### [WHAT IS ASKED]
Each line from the one containing "Which shape is the largest?" through the end of the listing below must be copied exactly; pictures are excluded.

-- START OF DATA FOR THIS TASK --

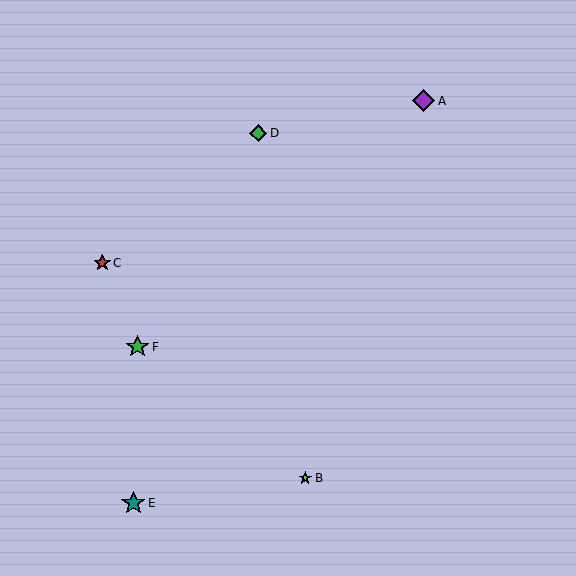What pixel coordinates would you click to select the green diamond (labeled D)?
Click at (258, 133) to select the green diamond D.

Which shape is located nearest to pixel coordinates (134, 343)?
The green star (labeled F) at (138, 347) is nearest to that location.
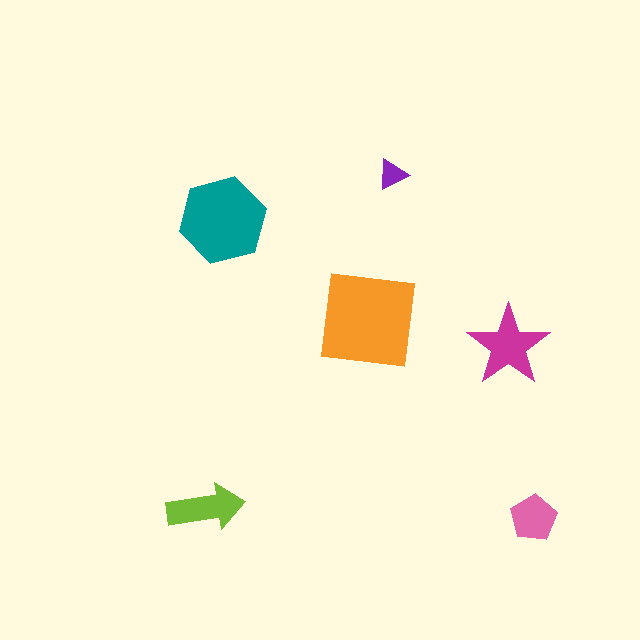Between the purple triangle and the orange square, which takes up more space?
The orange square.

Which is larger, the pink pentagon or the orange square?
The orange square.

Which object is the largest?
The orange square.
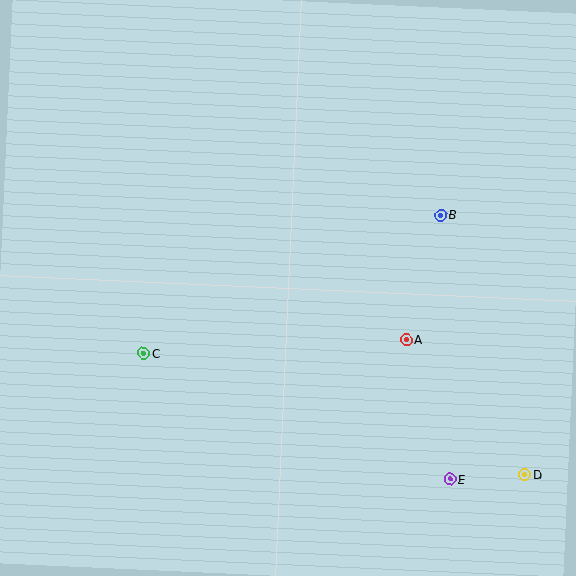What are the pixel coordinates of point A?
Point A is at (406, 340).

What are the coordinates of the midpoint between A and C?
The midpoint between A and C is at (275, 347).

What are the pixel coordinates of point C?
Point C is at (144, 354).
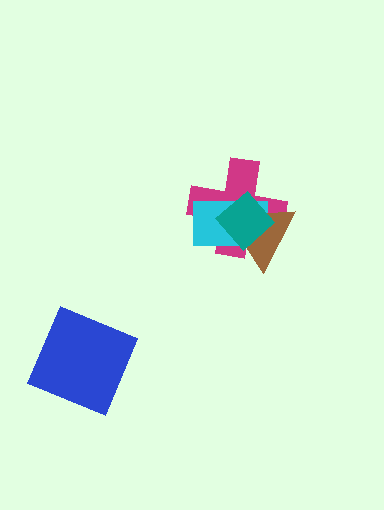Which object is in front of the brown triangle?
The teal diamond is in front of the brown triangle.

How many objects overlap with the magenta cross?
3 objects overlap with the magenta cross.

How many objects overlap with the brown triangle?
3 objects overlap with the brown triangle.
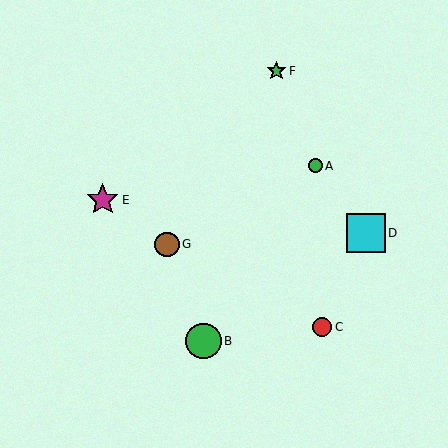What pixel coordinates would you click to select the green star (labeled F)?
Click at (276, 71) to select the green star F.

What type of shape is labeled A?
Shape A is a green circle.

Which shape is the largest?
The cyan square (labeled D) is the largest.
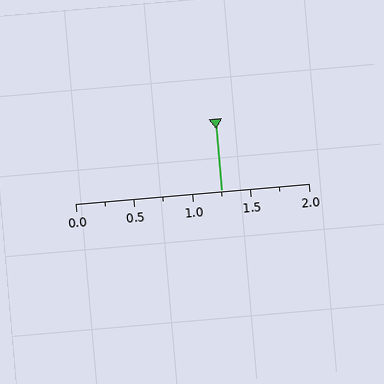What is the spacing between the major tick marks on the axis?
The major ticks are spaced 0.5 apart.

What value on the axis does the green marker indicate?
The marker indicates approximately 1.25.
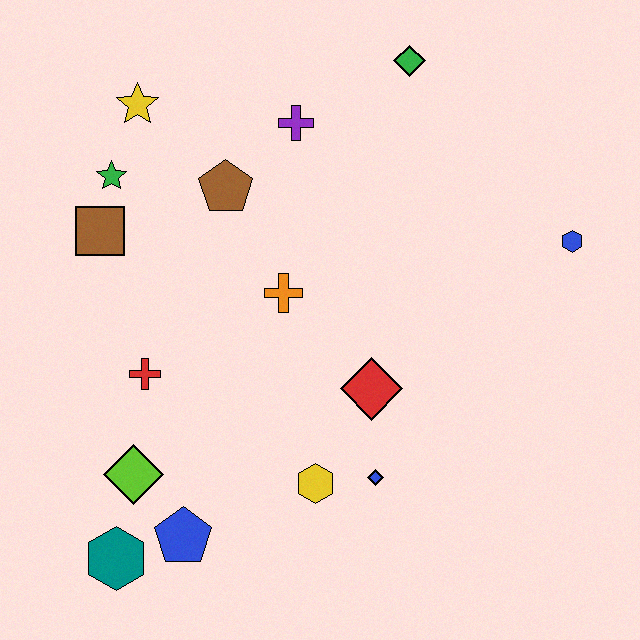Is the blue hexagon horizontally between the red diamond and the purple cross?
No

-- END OF DATA FOR THIS TASK --

### [EXERCISE ANSWER]
Which shape is the largest?
The cyan square (labeled D) is the largest.
What is the spacing between the major tick marks on the axis?
The major ticks are spaced 0.5 apart.

What value on the axis does the green marker indicate?
The marker indicates approximately 1.25.
Is the blue hexagon horizontally between the red diamond and the purple cross?
No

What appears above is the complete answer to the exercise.